### INSTRUCTION
Reproduce exactly the lines from the one that holds "How many dots are in each group?" through the last line of the entries, both ends included, but not the pictures.

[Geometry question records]
────────────────────

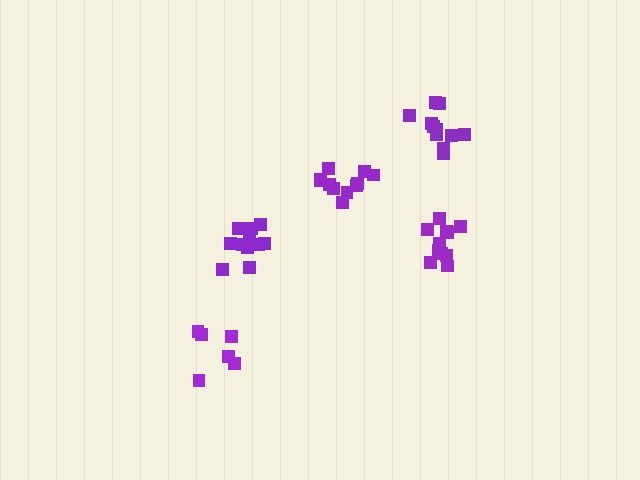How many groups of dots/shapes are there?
There are 5 groups.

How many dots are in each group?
Group 1: 11 dots, Group 2: 6 dots, Group 3: 11 dots, Group 4: 11 dots, Group 5: 11 dots (50 total).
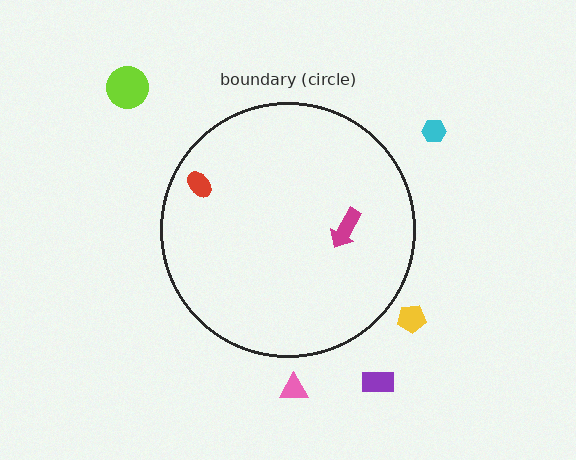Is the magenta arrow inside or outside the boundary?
Inside.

────────────────────

### THE SOLUTION
How many dots are in each group?
Group 1: 11 dots, Group 2: 6 dots, Group 3: 11 dots, Group 4: 11 dots, Group 5: 11 dots (50 total).
Is the magenta arrow inside or outside the boundary?
Inside.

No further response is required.